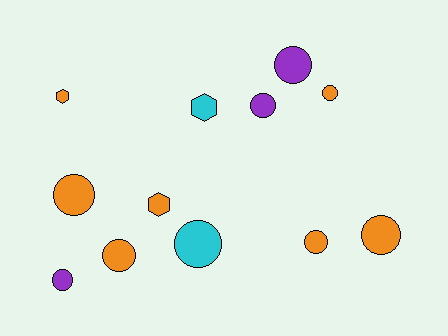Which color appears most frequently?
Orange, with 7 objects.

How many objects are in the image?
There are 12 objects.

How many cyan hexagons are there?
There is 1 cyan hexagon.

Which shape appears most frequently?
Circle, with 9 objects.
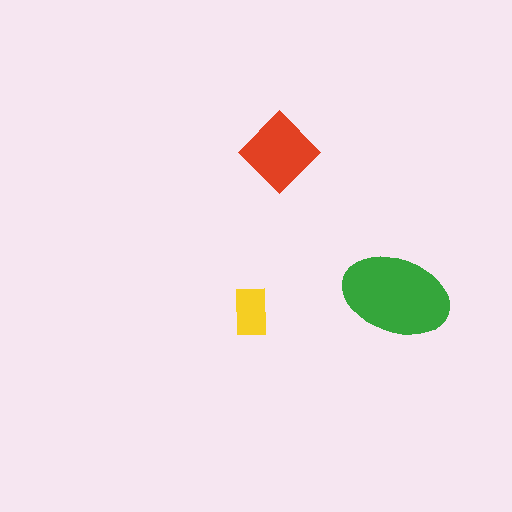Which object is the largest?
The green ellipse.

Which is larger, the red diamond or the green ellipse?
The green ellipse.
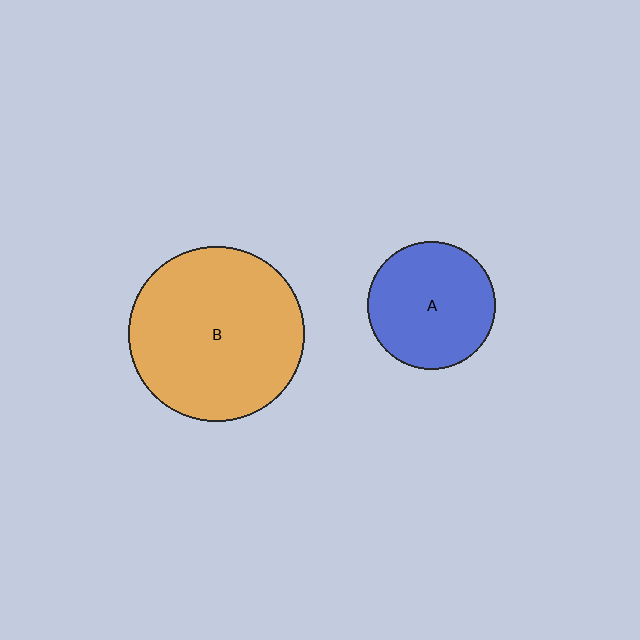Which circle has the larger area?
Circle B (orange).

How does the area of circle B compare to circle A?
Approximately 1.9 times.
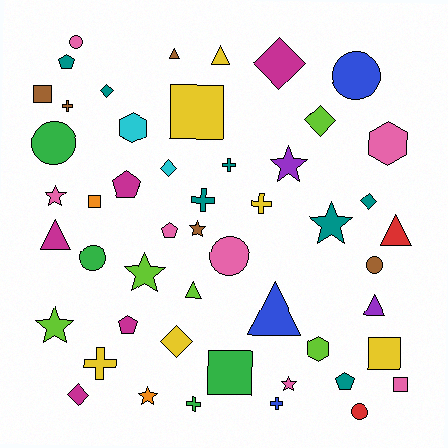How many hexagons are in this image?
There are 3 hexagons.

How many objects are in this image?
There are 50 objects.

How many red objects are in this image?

=======

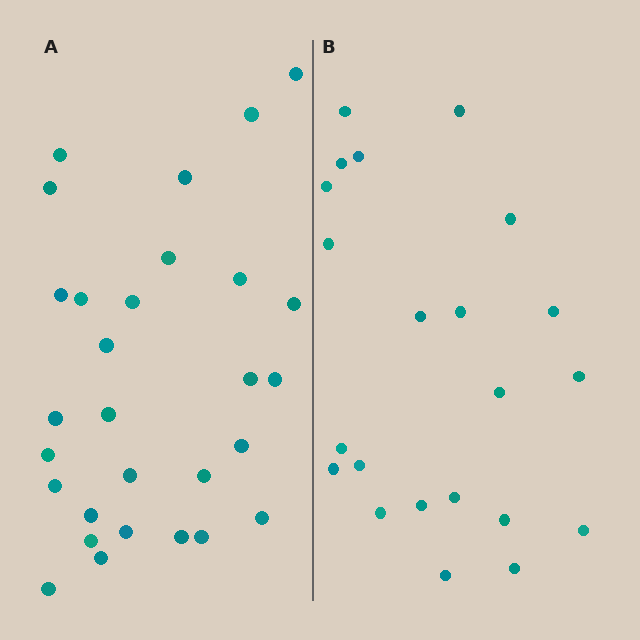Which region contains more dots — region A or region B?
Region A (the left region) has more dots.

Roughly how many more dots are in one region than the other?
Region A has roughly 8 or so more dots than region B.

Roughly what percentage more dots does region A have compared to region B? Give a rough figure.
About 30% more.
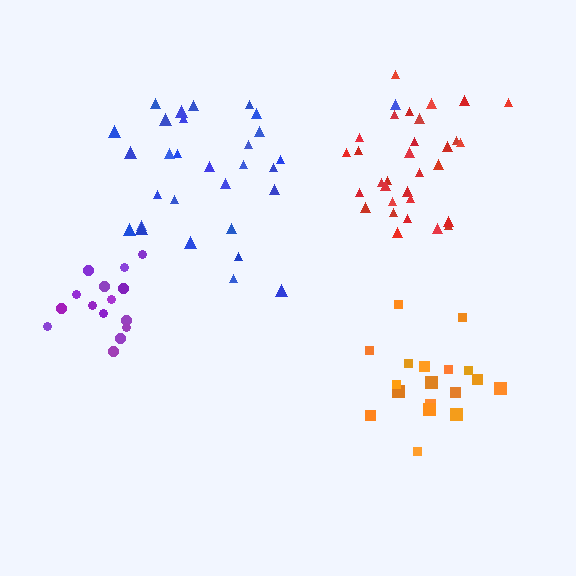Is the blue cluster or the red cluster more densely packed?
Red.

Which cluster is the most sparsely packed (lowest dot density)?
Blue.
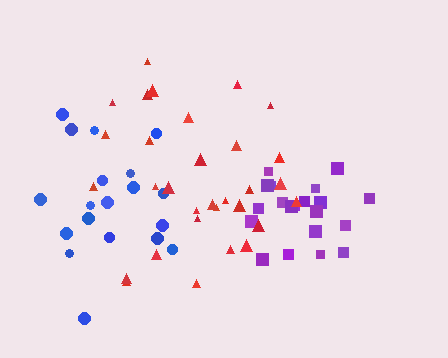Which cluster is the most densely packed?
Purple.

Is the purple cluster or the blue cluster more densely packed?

=======

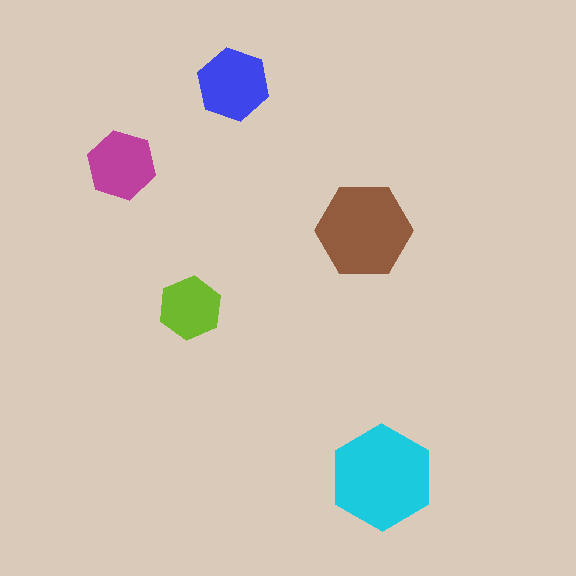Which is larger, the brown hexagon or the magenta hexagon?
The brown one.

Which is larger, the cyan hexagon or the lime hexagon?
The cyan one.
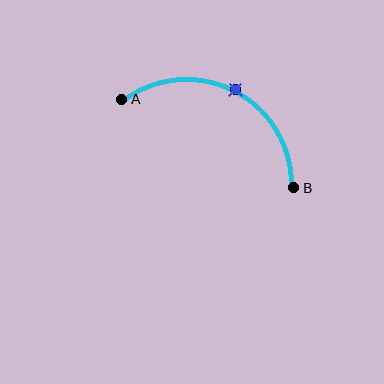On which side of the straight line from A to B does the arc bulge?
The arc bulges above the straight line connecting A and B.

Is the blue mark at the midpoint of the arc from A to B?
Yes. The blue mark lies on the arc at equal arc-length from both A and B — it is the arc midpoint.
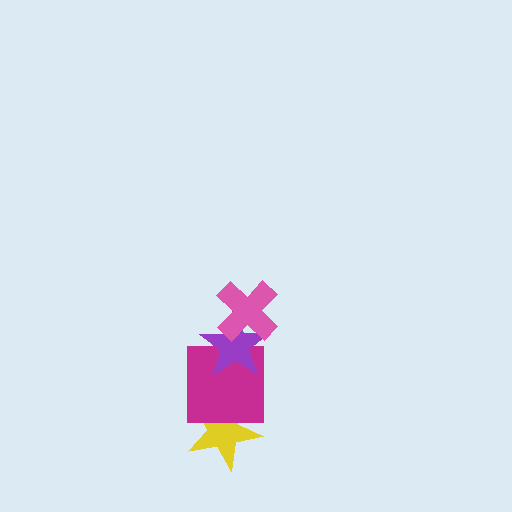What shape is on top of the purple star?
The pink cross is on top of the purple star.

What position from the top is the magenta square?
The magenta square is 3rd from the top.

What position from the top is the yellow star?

=======

## Prompt
Write out again exactly the lines above from the one with "Which circle has the larger area?" through the one with "How many red objects are in this image?", adding no other lines and no pictures.

## Task response
Which circle has the larger area?
Circle B (orange).

How does the area of circle B compare to circle A?
Approximately 1.9 times.
How many hexagons are in this image?
There are 3 hexagons.

How many objects are in this image?
There are 50 objects.

How many red objects are in this image?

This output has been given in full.